### Information provided

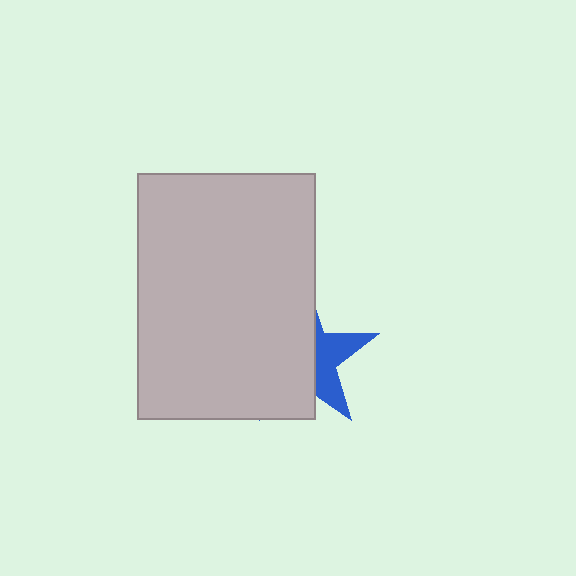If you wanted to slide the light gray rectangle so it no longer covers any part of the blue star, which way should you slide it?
Slide it left — that is the most direct way to separate the two shapes.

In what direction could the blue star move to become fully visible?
The blue star could move right. That would shift it out from behind the light gray rectangle entirely.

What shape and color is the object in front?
The object in front is a light gray rectangle.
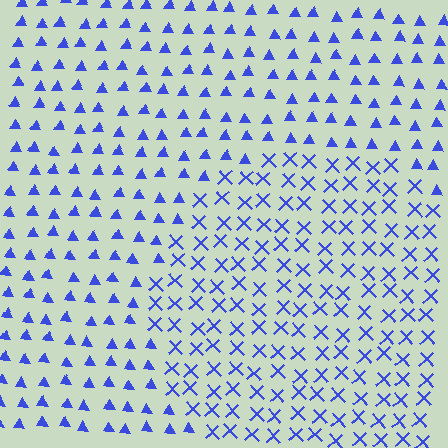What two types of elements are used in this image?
The image uses X marks inside the circle region and triangles outside it.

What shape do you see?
I see a circle.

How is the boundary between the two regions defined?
The boundary is defined by a change in element shape: X marks inside vs. triangles outside. All elements share the same color and spacing.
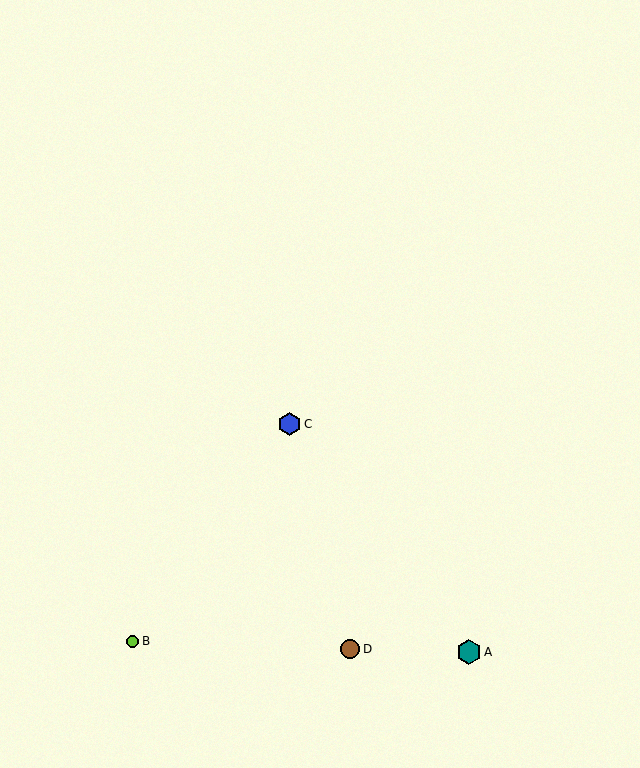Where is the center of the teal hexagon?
The center of the teal hexagon is at (469, 652).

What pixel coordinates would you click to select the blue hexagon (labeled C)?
Click at (289, 424) to select the blue hexagon C.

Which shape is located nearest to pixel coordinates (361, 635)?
The brown circle (labeled D) at (350, 649) is nearest to that location.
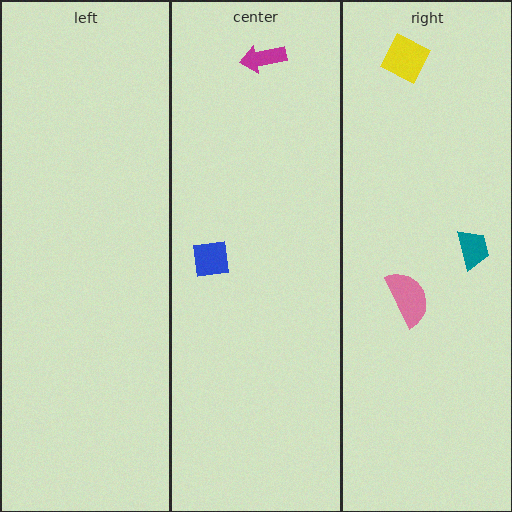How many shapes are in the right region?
3.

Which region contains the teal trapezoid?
The right region.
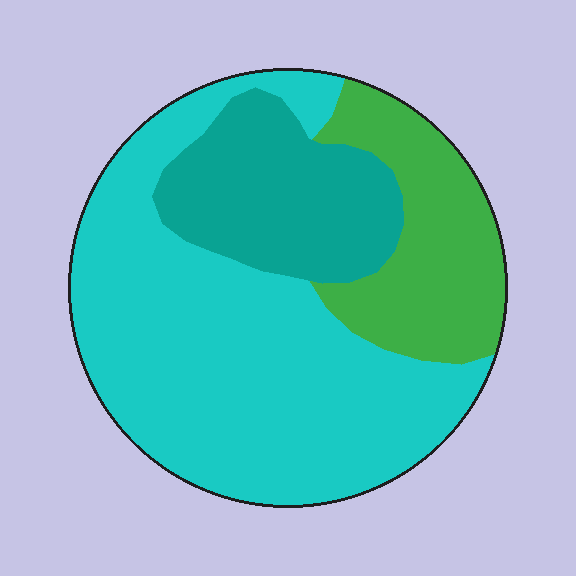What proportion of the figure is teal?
Teal takes up about one fifth (1/5) of the figure.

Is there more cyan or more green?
Cyan.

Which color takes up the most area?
Cyan, at roughly 60%.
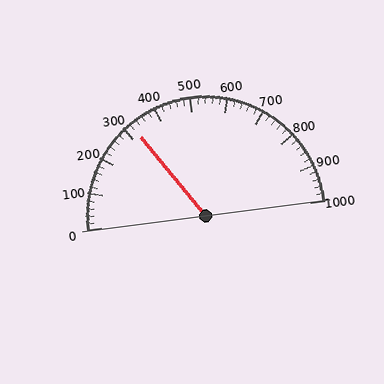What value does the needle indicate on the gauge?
The needle indicates approximately 320.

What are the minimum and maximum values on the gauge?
The gauge ranges from 0 to 1000.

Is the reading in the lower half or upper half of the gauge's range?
The reading is in the lower half of the range (0 to 1000).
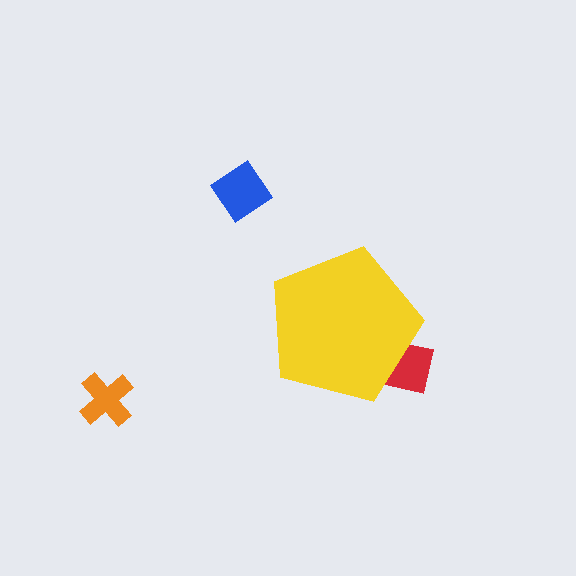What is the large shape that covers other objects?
A yellow pentagon.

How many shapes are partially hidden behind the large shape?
1 shape is partially hidden.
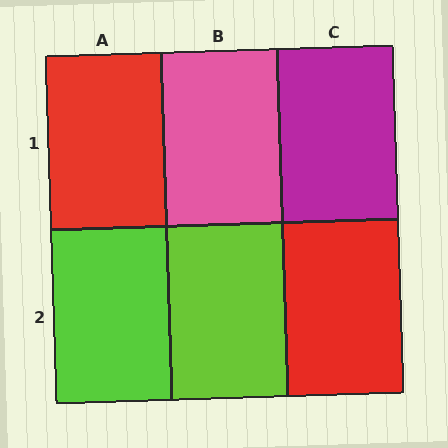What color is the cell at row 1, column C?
Magenta.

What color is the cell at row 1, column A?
Red.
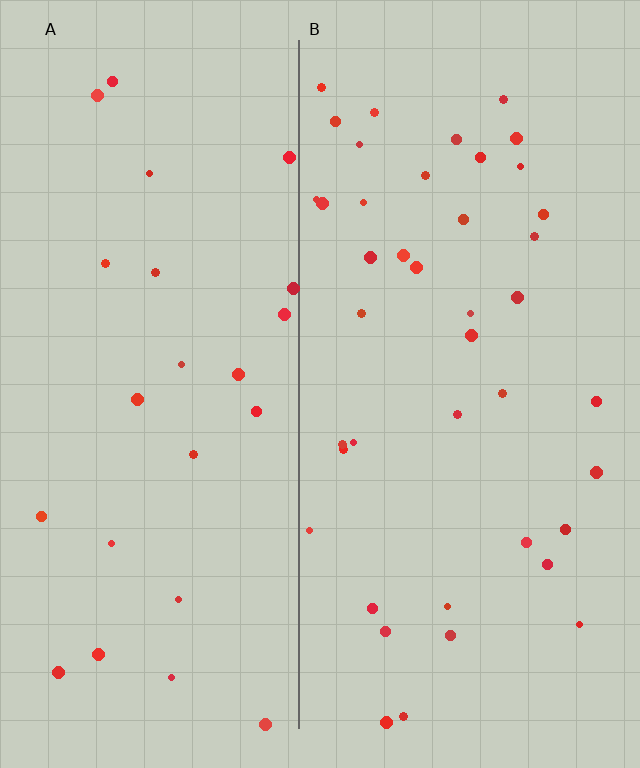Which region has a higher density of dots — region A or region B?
B (the right).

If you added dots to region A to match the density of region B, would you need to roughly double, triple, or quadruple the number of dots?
Approximately double.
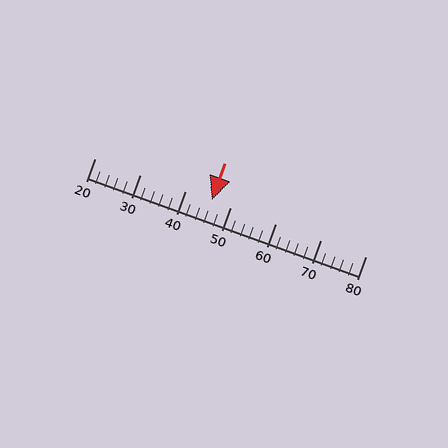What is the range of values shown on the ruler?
The ruler shows values from 20 to 80.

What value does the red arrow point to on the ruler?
The red arrow points to approximately 46.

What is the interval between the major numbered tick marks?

### Instructions to follow
Look above for the line that holds "What value does the red", then copy it and each line after it exactly, through the last line of the data.

### Written answer
What value does the red arrow point to on the ruler?
The red arrow points to approximately 46.

What is the interval between the major numbered tick marks?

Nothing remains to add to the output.